DIRECTIVE: Return the records word for word. Any pictures in them are not part of the copy.

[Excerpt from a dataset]
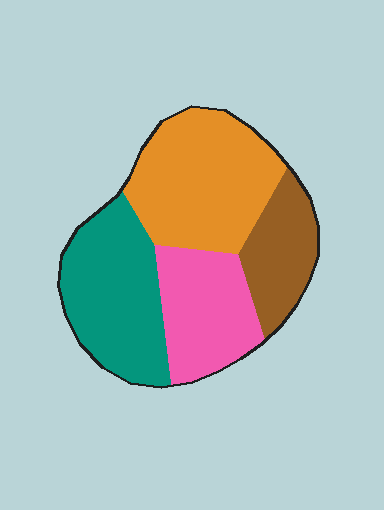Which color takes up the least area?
Brown, at roughly 15%.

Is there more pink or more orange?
Orange.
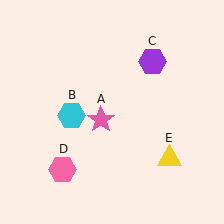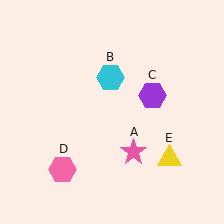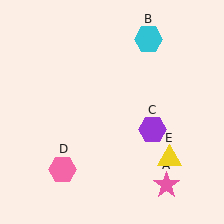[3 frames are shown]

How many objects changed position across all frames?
3 objects changed position: pink star (object A), cyan hexagon (object B), purple hexagon (object C).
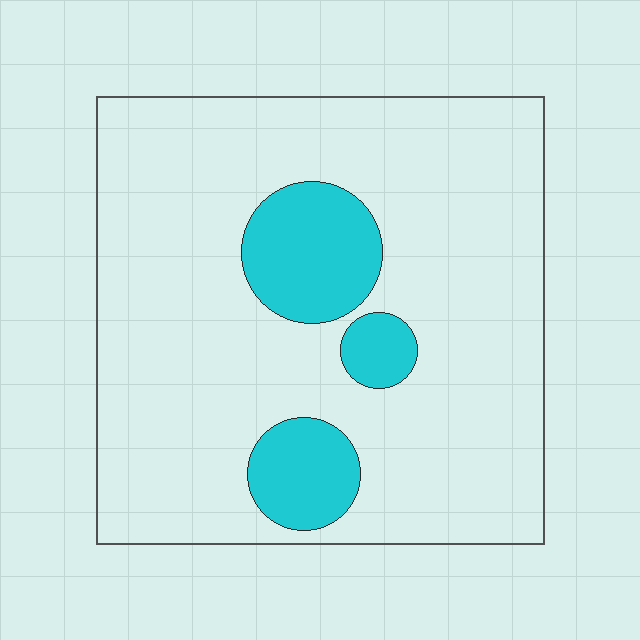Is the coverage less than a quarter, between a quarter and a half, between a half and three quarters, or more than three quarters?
Less than a quarter.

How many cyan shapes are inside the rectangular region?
3.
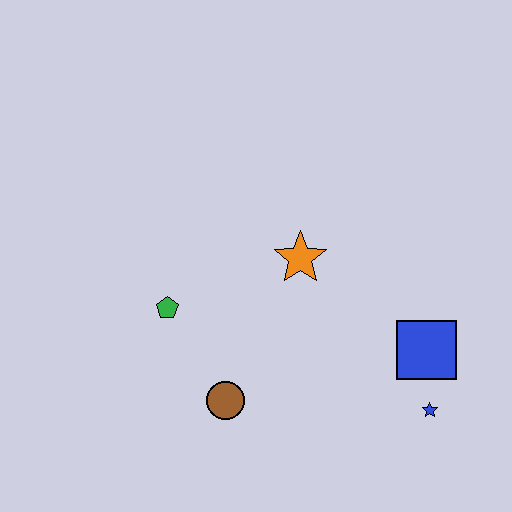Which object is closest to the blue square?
The blue star is closest to the blue square.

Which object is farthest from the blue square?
The green pentagon is farthest from the blue square.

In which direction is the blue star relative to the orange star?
The blue star is below the orange star.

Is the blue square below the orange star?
Yes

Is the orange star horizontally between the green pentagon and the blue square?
Yes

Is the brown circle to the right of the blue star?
No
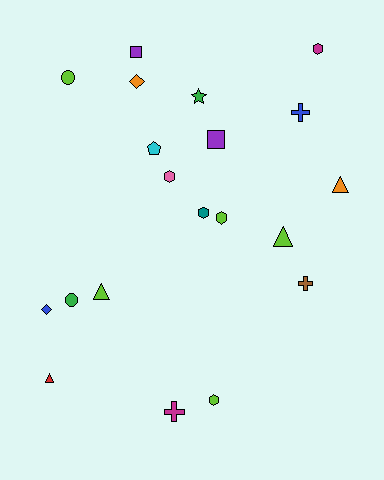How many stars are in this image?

ANSWER:
Which color takes up the least area?
Brown, at roughly 15%.

Is there more pink or more orange?
Orange.
[3 frames are shown]

How many objects changed position across all frames?
3 objects changed position: pink star (object A), cyan hexagon (object B), purple hexagon (object C).
Is the coverage less than a quarter, between a quarter and a half, between a half and three quarters, or more than three quarters?
Less than a quarter.

How many cyan shapes are inside the rectangular region?
3.
Which object is closest to the blue square?
The blue star is closest to the blue square.

Which object is farthest from the blue square?
The green pentagon is farthest from the blue square.

In which direction is the blue star relative to the orange star?
The blue star is below the orange star.

Is the blue square below the orange star?
Yes

Is the orange star horizontally between the green pentagon and the blue square?
Yes

Is the brown circle to the right of the blue star?
No
How many stars are in this image?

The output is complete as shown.